EXERCISE> Copy each of the following rows word for word, with nothing changed.
─── DATASET ROWS
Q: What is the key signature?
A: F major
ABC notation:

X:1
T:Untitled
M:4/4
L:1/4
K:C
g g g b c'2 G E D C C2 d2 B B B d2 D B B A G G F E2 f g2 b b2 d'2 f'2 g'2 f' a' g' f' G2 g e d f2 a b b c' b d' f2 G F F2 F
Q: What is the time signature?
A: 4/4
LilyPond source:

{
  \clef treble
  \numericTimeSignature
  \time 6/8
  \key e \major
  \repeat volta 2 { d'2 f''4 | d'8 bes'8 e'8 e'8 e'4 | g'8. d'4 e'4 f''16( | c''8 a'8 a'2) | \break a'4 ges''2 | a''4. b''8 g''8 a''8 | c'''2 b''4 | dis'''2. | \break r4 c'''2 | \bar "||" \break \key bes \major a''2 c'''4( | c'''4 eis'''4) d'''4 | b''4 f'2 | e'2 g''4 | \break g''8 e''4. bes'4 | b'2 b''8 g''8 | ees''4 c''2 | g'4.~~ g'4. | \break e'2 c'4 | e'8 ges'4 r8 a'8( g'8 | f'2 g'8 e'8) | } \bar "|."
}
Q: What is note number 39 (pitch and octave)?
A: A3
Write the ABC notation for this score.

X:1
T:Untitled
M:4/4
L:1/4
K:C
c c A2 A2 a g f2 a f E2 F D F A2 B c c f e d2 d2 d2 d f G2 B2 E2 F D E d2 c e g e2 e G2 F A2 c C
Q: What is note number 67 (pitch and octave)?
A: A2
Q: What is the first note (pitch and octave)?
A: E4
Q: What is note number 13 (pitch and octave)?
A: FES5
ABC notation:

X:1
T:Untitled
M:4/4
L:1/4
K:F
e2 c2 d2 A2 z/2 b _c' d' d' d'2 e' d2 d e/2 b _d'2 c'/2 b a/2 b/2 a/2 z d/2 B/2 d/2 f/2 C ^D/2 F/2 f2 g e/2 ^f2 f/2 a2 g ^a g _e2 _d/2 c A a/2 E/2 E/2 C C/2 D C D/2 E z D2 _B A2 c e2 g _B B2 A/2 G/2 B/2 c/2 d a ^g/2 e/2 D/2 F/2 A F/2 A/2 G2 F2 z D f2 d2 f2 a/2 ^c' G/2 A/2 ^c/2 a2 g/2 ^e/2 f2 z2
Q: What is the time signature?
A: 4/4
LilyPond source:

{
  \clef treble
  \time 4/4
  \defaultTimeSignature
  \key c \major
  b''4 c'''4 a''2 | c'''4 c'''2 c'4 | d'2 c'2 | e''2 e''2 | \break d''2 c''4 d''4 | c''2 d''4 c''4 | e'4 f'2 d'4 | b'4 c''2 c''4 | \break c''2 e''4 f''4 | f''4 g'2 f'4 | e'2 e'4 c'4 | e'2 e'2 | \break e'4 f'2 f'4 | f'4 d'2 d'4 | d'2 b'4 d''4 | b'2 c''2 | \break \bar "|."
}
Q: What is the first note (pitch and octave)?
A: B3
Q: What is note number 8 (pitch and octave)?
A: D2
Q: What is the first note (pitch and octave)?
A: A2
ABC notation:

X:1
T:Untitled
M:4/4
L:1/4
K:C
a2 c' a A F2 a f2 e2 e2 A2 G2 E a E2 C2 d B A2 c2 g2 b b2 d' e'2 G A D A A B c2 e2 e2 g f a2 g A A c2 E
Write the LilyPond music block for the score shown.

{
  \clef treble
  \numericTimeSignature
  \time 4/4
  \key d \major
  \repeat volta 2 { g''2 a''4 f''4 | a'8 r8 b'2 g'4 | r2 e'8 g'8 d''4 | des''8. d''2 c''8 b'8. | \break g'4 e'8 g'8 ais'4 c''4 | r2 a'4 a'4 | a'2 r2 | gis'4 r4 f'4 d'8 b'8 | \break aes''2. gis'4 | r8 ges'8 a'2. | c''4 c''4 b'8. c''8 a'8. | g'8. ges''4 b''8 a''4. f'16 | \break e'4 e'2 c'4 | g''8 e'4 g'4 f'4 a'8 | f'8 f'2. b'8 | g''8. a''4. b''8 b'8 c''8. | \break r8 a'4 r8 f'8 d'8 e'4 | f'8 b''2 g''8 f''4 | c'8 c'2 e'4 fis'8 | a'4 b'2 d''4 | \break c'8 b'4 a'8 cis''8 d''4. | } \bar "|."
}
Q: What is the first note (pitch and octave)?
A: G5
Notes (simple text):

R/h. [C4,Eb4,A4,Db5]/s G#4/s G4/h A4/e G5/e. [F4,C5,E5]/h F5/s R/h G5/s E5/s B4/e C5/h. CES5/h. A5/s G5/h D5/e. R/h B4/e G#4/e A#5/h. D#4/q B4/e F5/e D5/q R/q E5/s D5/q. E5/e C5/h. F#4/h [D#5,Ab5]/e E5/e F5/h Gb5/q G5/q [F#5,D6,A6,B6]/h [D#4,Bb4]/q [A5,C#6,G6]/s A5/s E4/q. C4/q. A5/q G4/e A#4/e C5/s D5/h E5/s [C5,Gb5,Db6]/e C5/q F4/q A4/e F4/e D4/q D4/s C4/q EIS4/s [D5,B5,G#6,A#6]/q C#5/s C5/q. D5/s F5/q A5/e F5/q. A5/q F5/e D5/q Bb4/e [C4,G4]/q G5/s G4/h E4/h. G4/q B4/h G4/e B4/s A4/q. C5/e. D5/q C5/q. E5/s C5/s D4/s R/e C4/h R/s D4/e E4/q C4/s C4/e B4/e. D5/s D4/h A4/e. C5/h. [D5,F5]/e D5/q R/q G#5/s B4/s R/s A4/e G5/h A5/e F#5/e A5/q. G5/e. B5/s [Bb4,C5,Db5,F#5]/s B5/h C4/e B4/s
──────
RESPONSE TO THE EXERCISE>
Q: What is the key signature?
A: F major
ABC notation:

X:1
T:Untitled
M:4/4
L:1/4
K:C
g g g b c'2 G E D C C2 d2 B B B d2 D B B A G G F E2 f g2 b b2 d'2 f'2 g'2 f' a' g' f' G2 g e d f2 a b b c' b d' f2 G F F2 F
Q: What is the time signature?
A: 4/4
LilyPond source:

{
  \clef treble
  \numericTimeSignature
  \time 6/8
  \key e \major
  \repeat volta 2 { d'2 f''4 | d'8 bes'8 e'8 e'8 e'4 | g'8. d'4 e'4 f''16( | c''8 a'8 a'2) | \break a'4 ges''2 | a''4. b''8 g''8 a''8 | c'''2 b''4 | dis'''2. | \break r4 c'''2 | \bar "||" \break \key bes \major a''2 c'''4( | c'''4 eis'''4) d'''4 | b''4 f'2 | e'2 g''4 | \break g''8 e''4. bes'4 | b'2 b''8 g''8 | ees''4 c''2 | g'4.~~ g'4. | \break e'2 c'4 | e'8 ges'4 r8 a'8( g'8 | f'2 g'8 e'8) | } \bar "|."
}
Q: What is note number 39 (pitch and octave)?
A: A3
Write the ABC notation for this score.

X:1
T:Untitled
M:4/4
L:1/4
K:C
c c A2 A2 a g f2 a f E2 F D F A2 B c c f e d2 d2 d2 d f G2 B2 E2 F D E d2 c e g e2 e G2 F A2 c C
Q: What is note number 67 (pitch and octave)?
A: A2
Q: What is the first note (pitch and octave)?
A: E4
Q: What is note number 13 (pitch and octave)?
A: FES5
ABC notation:

X:1
T:Untitled
M:4/4
L:1/4
K:F
e2 c2 d2 A2 z/2 b _c' d' d' d'2 e' d2 d e/2 b _d'2 c'/2 b a/2 b/2 a/2 z d/2 B/2 d/2 f/2 C ^D/2 F/2 f2 g e/2 ^f2 f/2 a2 g ^a g _e2 _d/2 c A a/2 E/2 E/2 C C/2 D C D/2 E z D2 _B A2 c e2 g _B B2 A/2 G/2 B/2 c/2 d a ^g/2 e/2 D/2 F/2 A F/2 A/2 G2 F2 z D f2 d2 f2 a/2 ^c' G/2 A/2 ^c/2 a2 g/2 ^e/2 f2 z2
Q: What is the time signature?
A: 4/4
LilyPond source:

{
  \clef treble
  \time 4/4
  \defaultTimeSignature
  \key c \major
  b''4 c'''4 a''2 | c'''4 c'''2 c'4 | d'2 c'2 | e''2 e''2 | \break d''2 c''4 d''4 | c''2 d''4 c''4 | e'4 f'2 d'4 | b'4 c''2 c''4 | \break c''2 e''4 f''4 | f''4 g'2 f'4 | e'2 e'4 c'4 | e'2 e'2 | \break e'4 f'2 f'4 | f'4 d'2 d'4 | d'2 b'4 d''4 | b'2 c''2 | \break \bar "|."
}
Q: What is the first note (pitch and octave)?
A: B3
Q: What is note number 8 (pitch and octave)?
A: D2
Q: What is the first note (pitch and octave)?
A: A2
ABC notation:

X:1
T:Untitled
M:4/4
L:1/4
K:C
a2 c' a A F2 a f2 e2 e2 A2 G2 E a E2 C2 d B A2 c2 g2 b b2 d' e'2 G A D A A B c2 e2 e2 g f a2 g A A c2 E
Write the LilyPond music block for the score shown.

{
  \clef treble
  \numericTimeSignature
  \time 4/4
  \key d \major
  \repeat volta 2 { g''2 a''4 f''4 | a'8 r8 b'2 g'4 | r2 e'8 g'8 d''4 | des''8. d''2 c''8 b'8. | \break g'4 e'8 g'8 ais'4 c''4 | r2 a'4 a'4 | a'2 r2 | gis'4 r4 f'4 d'8 b'8 | \break aes''2. gis'4 | r8 ges'8 a'2. | c''4 c''4 b'8. c''8 a'8. | g'8. ges''4 b''8 a''4. f'16 | \break e'4 e'2 c'4 | g''8 e'4 g'4 f'4 a'8 | f'8 f'2. b'8 | g''8. a''4. b''8 b'8 c''8. | \break r8 a'4 r8 f'8 d'8 e'4 | f'8 b''2 g''8 f''4 | c'8 c'2 e'4 fis'8 | a'4 b'2 d''4 | \break c'8 b'4 a'8 cis''8 d''4. | } \bar "|."
}
Q: What is the first note (pitch and octave)?
A: G5
Notes (simple text):

R/h. [C4,Eb4,A4,Db5]/s G#4/s G4/h A4/e G5/e. [F4,C5,E5]/h F5/s R/h G5/s E5/s B4/e C5/h. CES5/h. A5/s G5/h D5/e. R/h B4/e G#4/e A#5/h. D#4/q B4/e F5/e D5/q R/q E5/s D5/q. E5/e C5/h. F#4/h [D#5,Ab5]/e E5/e F5/h Gb5/q G5/q [F#5,D6,A6,B6]/h [D#4,Bb4]/q [A5,C#6,G6]/s A5/s E4/q. C4/q. A5/q G4/e A#4/e C5/s D5/h E5/s [C5,Gb5,Db6]/e C5/q F4/q A4/e F4/e D4/q D4/s C4/q EIS4/s [D5,B5,G#6,A#6]/q C#5/s C5/q. D5/s F5/q A5/e F5/q. A5/q F5/e D5/q Bb4/e [C4,G4]/q G5/s G4/h E4/h. G4/q B4/h G4/e B4/s A4/q. C5/e. D5/q C5/q. E5/s C5/s D4/s R/e C4/h R/s D4/e E4/q C4/s C4/e B4/e. D5/s D4/h A4/e. C5/h. [D5,F5]/e D5/q R/q G#5/s B4/s R/s A4/e G5/h A5/e F#5/e A5/q. G5/e. B5/s [Bb4,C5,Db5,F#5]/s B5/h C4/e B4/s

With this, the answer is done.